What to work on: Quote word for word from the line holding "What are the small elements?" to the last line below, including both, and omit any pictures.

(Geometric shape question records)
===============

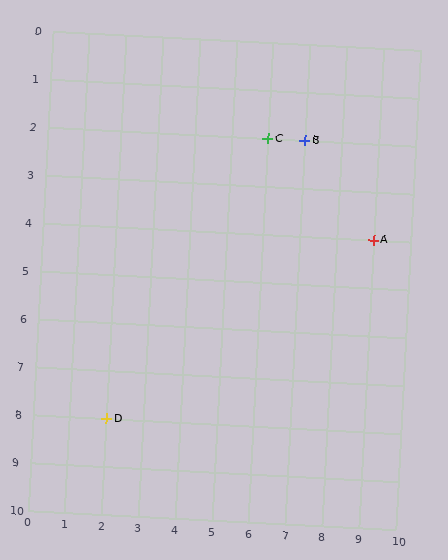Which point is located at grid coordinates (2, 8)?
Point D is at (2, 8).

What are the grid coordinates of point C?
Point C is at grid coordinates (6, 2).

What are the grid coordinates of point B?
Point B is at grid coordinates (7, 2).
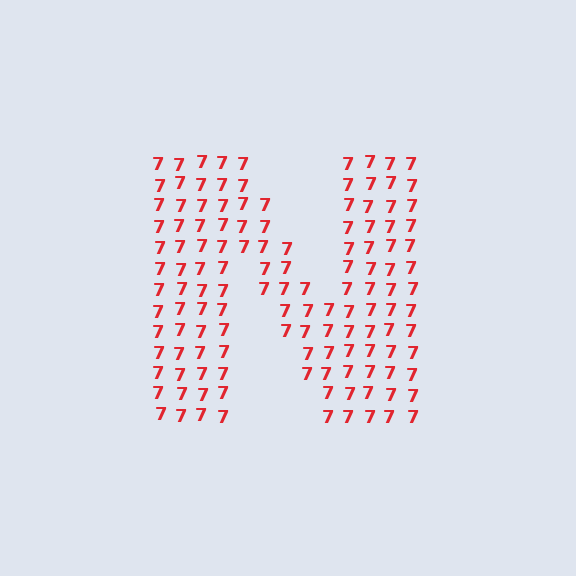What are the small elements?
The small elements are digit 7's.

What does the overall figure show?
The overall figure shows the letter N.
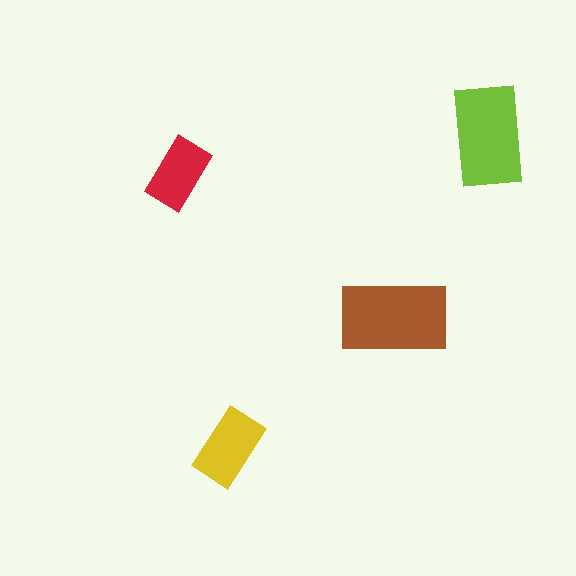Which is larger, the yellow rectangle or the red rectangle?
The yellow one.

===============

Response:
What are the small elements?
The small elements are digit 7's.

What does the overall figure show?
The overall figure shows the letter N.
Which is larger, the yellow rectangle or the red rectangle?
The yellow one.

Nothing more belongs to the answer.